Leave out the pictures and copy everything else below exactly.
# Extracted data start
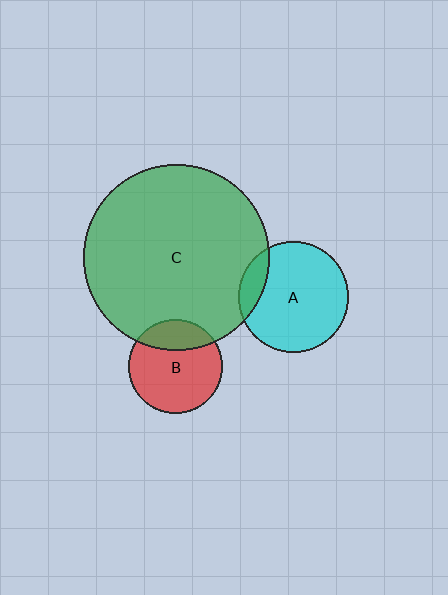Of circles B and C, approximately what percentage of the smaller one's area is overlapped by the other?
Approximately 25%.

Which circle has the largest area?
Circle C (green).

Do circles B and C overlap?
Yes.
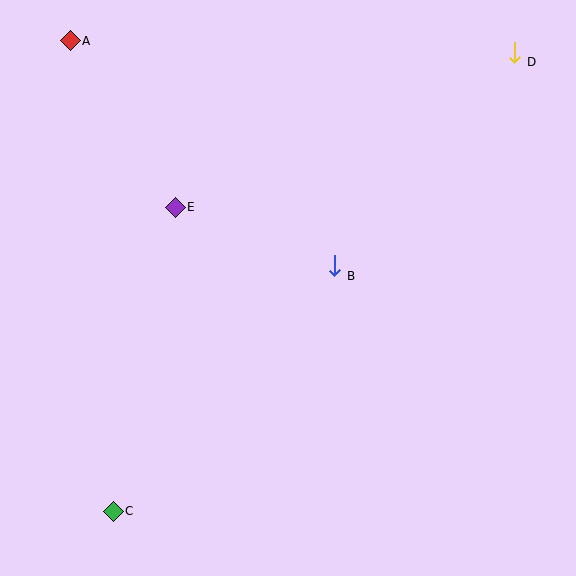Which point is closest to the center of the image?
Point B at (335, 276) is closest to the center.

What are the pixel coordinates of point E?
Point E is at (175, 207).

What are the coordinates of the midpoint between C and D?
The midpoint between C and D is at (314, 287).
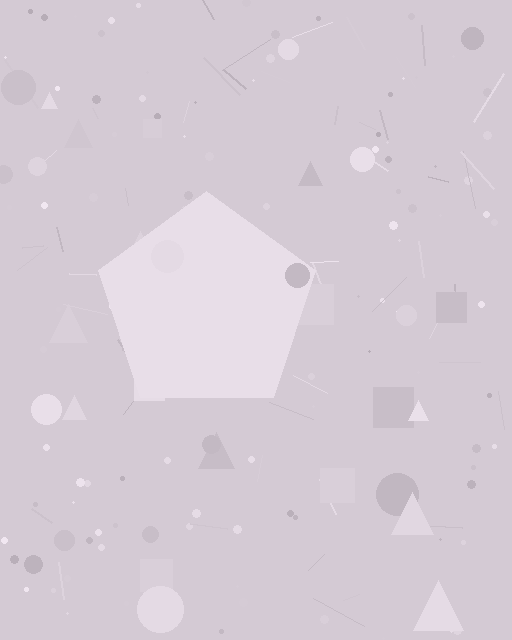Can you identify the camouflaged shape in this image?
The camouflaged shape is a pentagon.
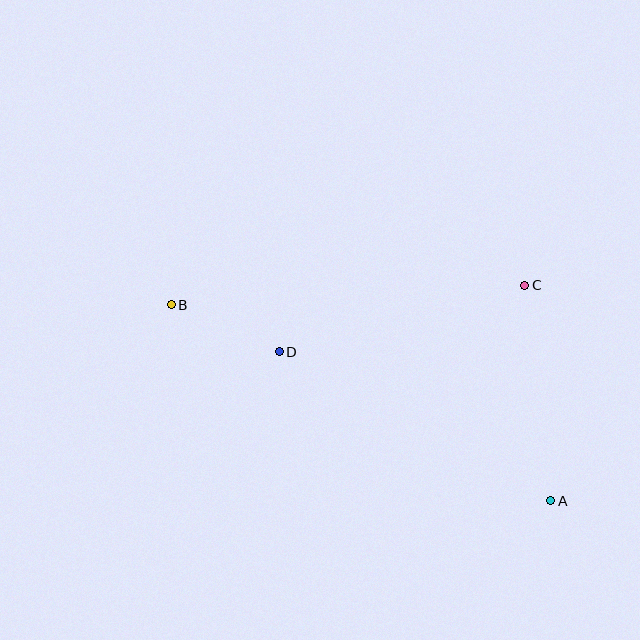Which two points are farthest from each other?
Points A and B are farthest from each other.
# Extracted data end
Output =
Of circles B and C, approximately what percentage of the smaller one's area is overlapped by the other?
Approximately 25%.

Which circle has the largest area?
Circle C (green).

Do circles B and C overlap?
Yes.
Which point is closest to the center of the image?
Point B at (335, 276) is closest to the center.

What are the pixel coordinates of point E?
Point E is at (175, 207).

What are the coordinates of the midpoint between C and D?
The midpoint between C and D is at (314, 287).
Can you identify the camouflaged shape in this image?
The camouflaged shape is a pentagon.
Which two points are farthest from each other?
Points A and B are farthest from each other.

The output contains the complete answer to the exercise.